WORK TO DO: Transcribe all of the data exactly. Omit the pictures.

Question entries about shapes

= = = =

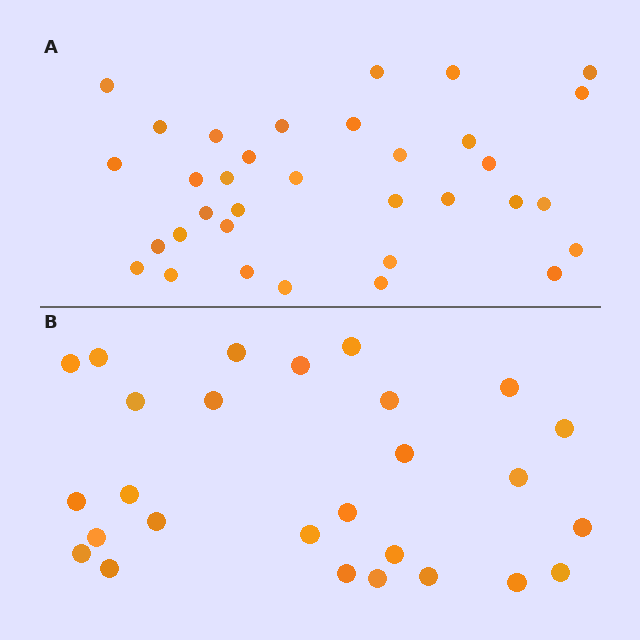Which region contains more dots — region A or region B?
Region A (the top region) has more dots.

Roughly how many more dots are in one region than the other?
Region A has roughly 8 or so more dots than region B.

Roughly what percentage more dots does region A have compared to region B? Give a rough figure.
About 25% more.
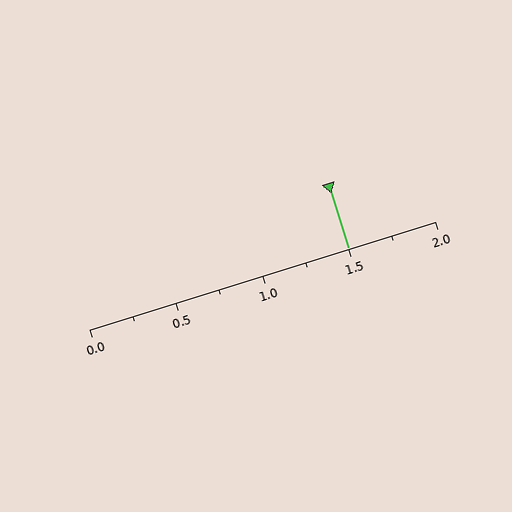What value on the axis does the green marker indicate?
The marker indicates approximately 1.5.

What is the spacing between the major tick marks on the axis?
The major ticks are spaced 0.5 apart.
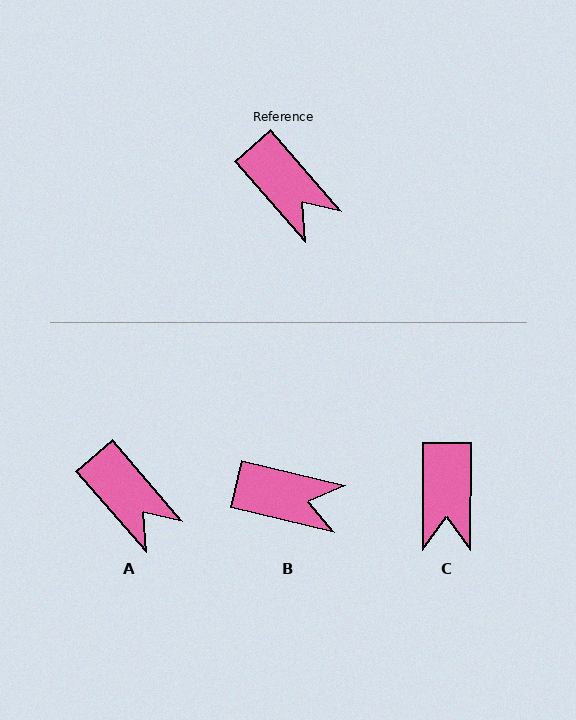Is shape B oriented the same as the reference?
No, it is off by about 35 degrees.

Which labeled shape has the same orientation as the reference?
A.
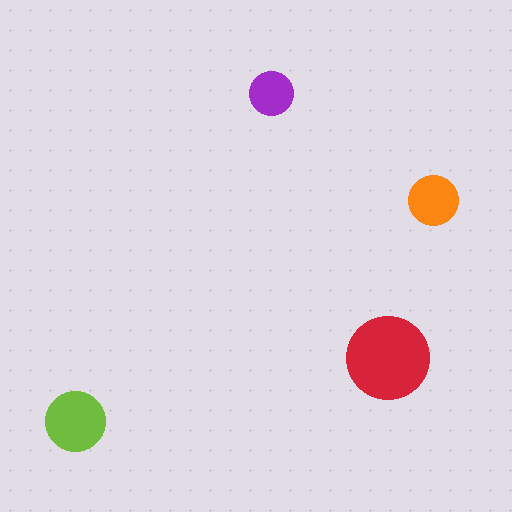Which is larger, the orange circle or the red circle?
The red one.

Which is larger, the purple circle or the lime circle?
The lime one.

= = = =

ANSWER TO THE EXERCISE:
Which region contains more dots — region A or region B?
Region A (the top region) has more dots.

Roughly how many more dots are in one region than the other?
Region A has roughly 8 or so more dots than region B.

Roughly what percentage more dots does region A have compared to region B? Give a rough figure.
About 25% more.
What value on the axis does the green marker indicate?
The marker indicates approximately 1.5.

What is the spacing between the major tick marks on the axis?
The major ticks are spaced 0.5 apart.
Is shape B oriented the same as the reference?
No, it is off by about 35 degrees.

Which labeled shape has the same orientation as the reference?
A.
Which is larger, the orange circle or the red circle?
The red one.

Which is larger, the purple circle or the lime circle?
The lime one.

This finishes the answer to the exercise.